YOUR OBJECTIVE
Restate the listing below word for word, omitting any images.

>> START GIVEN DATA

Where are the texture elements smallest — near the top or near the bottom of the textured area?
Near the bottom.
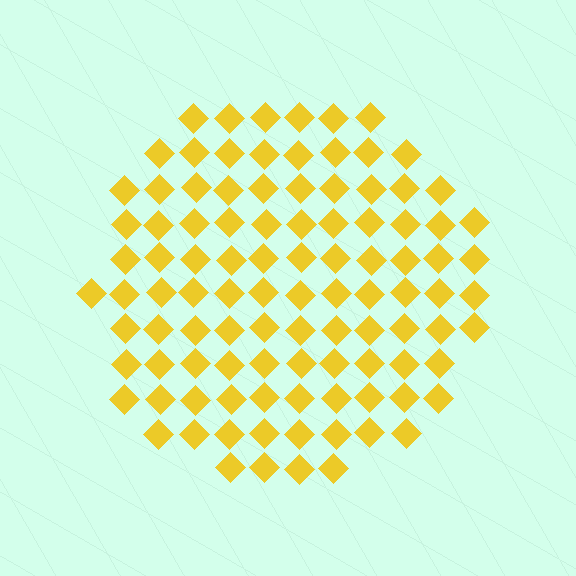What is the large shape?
The large shape is a circle.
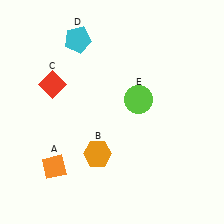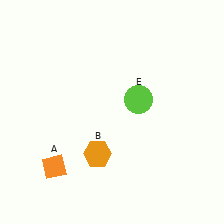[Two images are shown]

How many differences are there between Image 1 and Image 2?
There are 2 differences between the two images.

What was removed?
The cyan pentagon (D), the red diamond (C) were removed in Image 2.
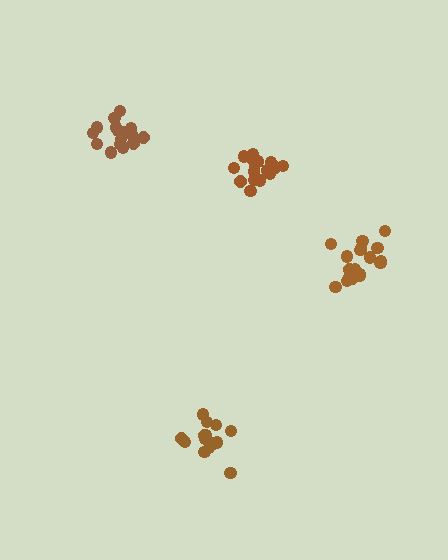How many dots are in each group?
Group 1: 17 dots, Group 2: 18 dots, Group 3: 16 dots, Group 4: 19 dots (70 total).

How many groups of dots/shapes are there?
There are 4 groups.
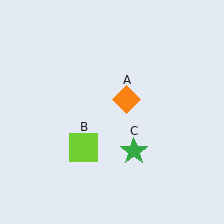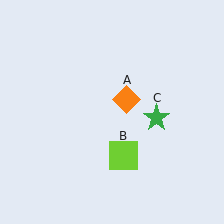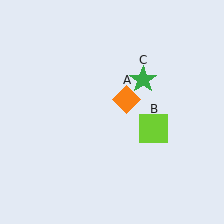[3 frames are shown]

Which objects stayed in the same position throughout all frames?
Orange diamond (object A) remained stationary.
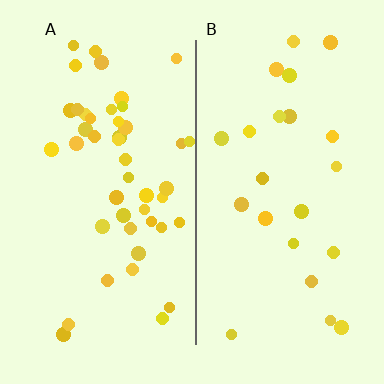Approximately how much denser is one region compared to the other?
Approximately 2.0× — region A over region B.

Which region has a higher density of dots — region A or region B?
A (the left).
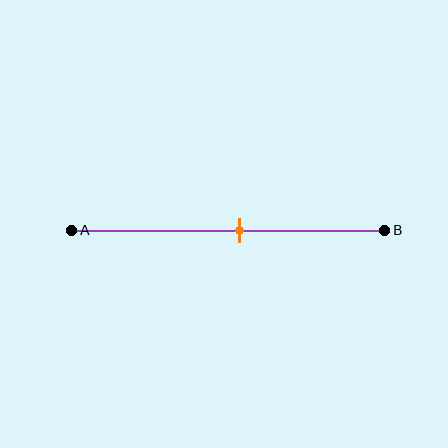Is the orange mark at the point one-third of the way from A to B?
No, the mark is at about 55% from A, not at the 33% one-third point.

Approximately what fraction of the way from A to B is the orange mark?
The orange mark is approximately 55% of the way from A to B.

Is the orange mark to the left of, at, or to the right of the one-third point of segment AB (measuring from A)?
The orange mark is to the right of the one-third point of segment AB.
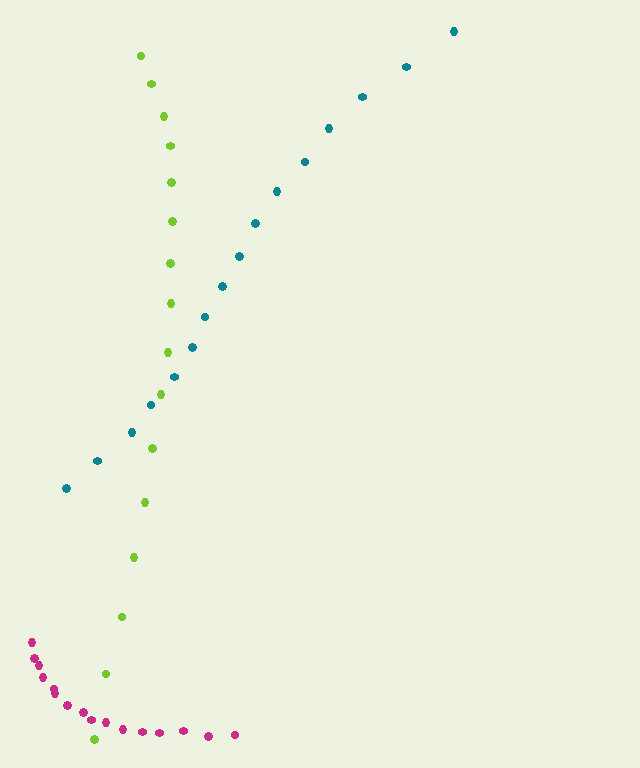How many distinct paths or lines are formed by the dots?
There are 3 distinct paths.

>> END GIVEN DATA

EXERCISE RESPONSE
Where are the texture elements smallest — near the top or near the bottom of the textured area?
Near the bottom.
What is the large shape?
The large shape is a circle.
[Two images are shown]

How many differences are there between Image 1 and Image 2?
There are 2 differences between the two images.

What was removed?
The cyan pentagon (D), the red diamond (C) were removed in Image 2.
How many dots are in each group?
Group 1: 17 dots, Group 2: 18 dots, Group 3: 16 dots, Group 4: 19 dots (70 total).

How many groups of dots/shapes are there?
There are 4 groups.
[3 frames are shown]

Which objects stayed in the same position throughout all frames?
Orange diamond (object A) remained stationary.
Approximately how much denser is one region compared to the other?
Approximately 2.0× — region A over region B.

Which region has a higher density of dots — region A or region B?
A (the left).
Is the orange mark at the point one-third of the way from A to B?
No, the mark is at about 55% from A, not at the 33% one-third point.

Approximately what fraction of the way from A to B is the orange mark?
The orange mark is approximately 55% of the way from A to B.

Is the orange mark to the left of, at, or to the right of the one-third point of segment AB (measuring from A)?
The orange mark is to the right of the one-third point of segment AB.
How many distinct paths or lines are formed by the dots?
There are 3 distinct paths.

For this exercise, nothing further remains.